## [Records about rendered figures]
+-------+

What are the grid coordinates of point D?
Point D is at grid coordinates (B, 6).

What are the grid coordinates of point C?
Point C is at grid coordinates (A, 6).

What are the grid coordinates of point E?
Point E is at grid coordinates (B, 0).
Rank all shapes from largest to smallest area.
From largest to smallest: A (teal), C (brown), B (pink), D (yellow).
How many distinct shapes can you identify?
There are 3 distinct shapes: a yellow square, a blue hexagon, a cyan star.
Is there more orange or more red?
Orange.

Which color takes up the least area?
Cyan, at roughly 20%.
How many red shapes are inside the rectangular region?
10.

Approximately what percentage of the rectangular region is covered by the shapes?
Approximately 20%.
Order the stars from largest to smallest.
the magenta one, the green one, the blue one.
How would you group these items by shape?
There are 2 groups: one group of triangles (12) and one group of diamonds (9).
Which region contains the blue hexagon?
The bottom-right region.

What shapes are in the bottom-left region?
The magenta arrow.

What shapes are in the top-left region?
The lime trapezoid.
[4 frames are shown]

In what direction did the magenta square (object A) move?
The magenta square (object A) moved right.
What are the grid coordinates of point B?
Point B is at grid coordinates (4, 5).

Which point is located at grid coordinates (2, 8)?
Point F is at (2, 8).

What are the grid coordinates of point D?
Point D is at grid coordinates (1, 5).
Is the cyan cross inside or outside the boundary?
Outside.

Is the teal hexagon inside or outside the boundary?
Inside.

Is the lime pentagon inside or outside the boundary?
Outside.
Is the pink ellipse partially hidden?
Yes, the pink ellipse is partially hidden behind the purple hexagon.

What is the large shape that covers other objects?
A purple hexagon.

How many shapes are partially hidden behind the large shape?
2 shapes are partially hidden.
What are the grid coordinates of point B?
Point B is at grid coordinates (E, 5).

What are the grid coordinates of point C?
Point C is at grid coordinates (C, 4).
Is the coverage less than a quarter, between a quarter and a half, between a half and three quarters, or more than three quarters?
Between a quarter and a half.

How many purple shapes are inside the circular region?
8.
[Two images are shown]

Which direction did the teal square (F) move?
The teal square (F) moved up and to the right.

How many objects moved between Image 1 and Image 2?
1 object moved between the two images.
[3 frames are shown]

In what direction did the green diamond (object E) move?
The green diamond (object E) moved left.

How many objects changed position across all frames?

+-------+

## [TASK TO COMPLETE]
Scan the material above for the string "frames" and return the lines that hold it.

## [TASK RESULT]
[4 frames are shown]
[3 frames are shown]
How many objects changed position across all frames?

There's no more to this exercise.